- **Directions for this task**
Return the material word for word. Do not include the pictures.

- **Records about rendered figures**
-- -- --

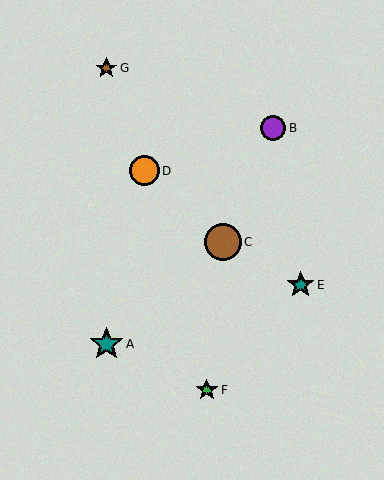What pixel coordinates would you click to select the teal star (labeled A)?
Click at (106, 344) to select the teal star A.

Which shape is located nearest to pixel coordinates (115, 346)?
The teal star (labeled A) at (106, 344) is nearest to that location.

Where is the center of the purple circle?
The center of the purple circle is at (273, 128).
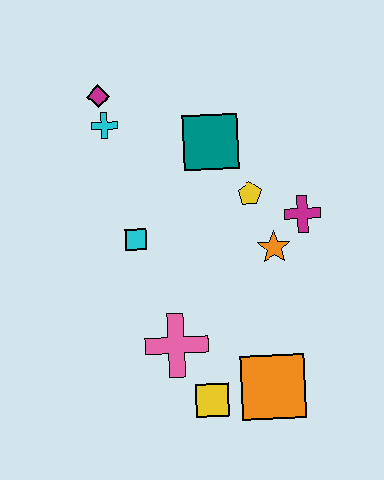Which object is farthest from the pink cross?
The magenta diamond is farthest from the pink cross.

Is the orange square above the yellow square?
Yes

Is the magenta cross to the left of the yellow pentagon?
No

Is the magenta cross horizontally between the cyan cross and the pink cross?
No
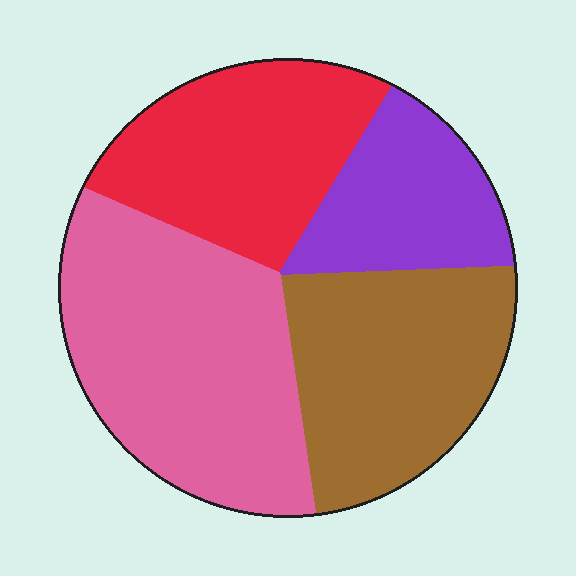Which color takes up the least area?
Purple, at roughly 15%.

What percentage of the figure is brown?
Brown takes up about one quarter (1/4) of the figure.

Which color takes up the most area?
Pink, at roughly 35%.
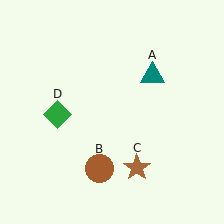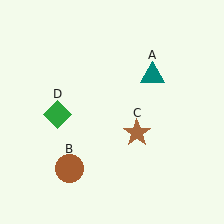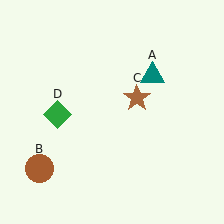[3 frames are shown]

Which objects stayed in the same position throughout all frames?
Teal triangle (object A) and green diamond (object D) remained stationary.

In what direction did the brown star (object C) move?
The brown star (object C) moved up.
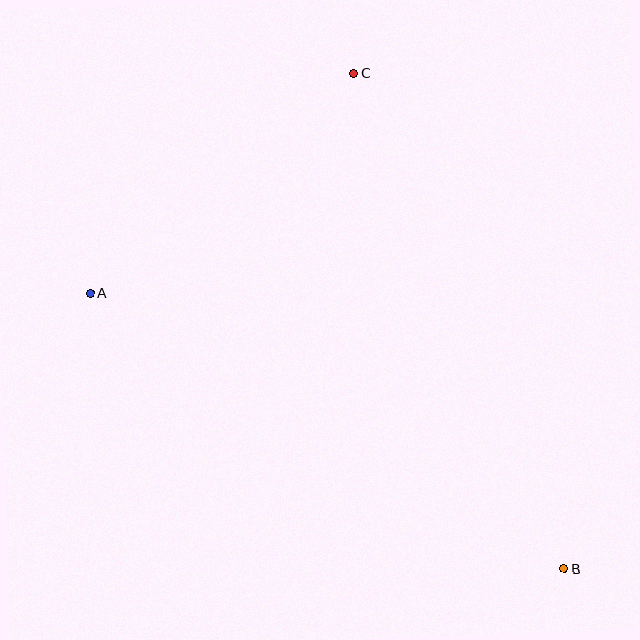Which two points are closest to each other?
Points A and C are closest to each other.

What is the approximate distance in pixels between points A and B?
The distance between A and B is approximately 548 pixels.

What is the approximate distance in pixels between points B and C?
The distance between B and C is approximately 538 pixels.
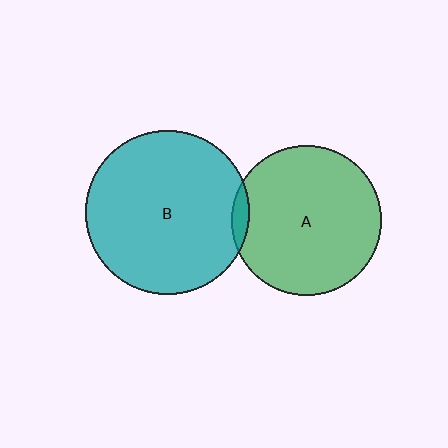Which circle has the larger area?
Circle B (teal).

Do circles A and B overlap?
Yes.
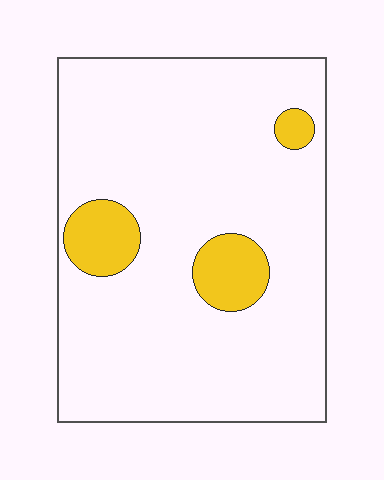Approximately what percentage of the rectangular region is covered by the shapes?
Approximately 10%.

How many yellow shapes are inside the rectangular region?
3.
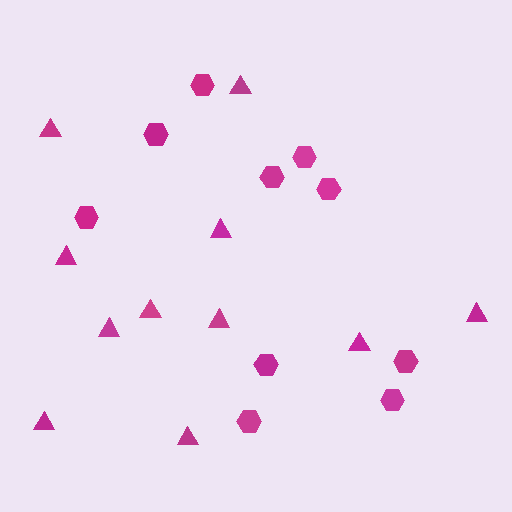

-- -- --

- **Correct result**
What pixel coordinates would you click to select the teal star (labeled A)?
Click at (106, 344) to select the teal star A.

Which shape is located nearest to pixel coordinates (115, 346)?
The teal star (labeled A) at (106, 344) is nearest to that location.

Where is the center of the purple circle?
The center of the purple circle is at (273, 128).
Which object is farthest from the pink cross?
The magenta diamond is farthest from the pink cross.

Is the orange square above the yellow square?
Yes

Is the magenta cross to the left of the yellow pentagon?
No

Is the magenta cross horizontally between the cyan cross and the pink cross?
No
Which color takes up the least area?
Purple, at roughly 15%.

What percentage of the figure is brown?
Brown takes up about one quarter (1/4) of the figure.

Which color takes up the most area?
Pink, at roughly 35%.
[3 frames are shown]

Which objects stayed in the same position throughout all frames?
Teal triangle (object A) and green diamond (object D) remained stationary.

In what direction did the brown star (object C) move?
The brown star (object C) moved up.
Which two points are closest to each other?
Points A and C are closest to each other.

What is the approximate distance in pixels between points A and B?
The distance between A and B is approximately 548 pixels.

What is the approximate distance in pixels between points B and C?
The distance between B and C is approximately 538 pixels.
Which circle has the larger area?
Circle B (teal).

Do circles A and B overlap?
Yes.
Approximately what percentage of the rectangular region is covered by the shapes?
Approximately 10%.

How many yellow shapes are inside the rectangular region?
3.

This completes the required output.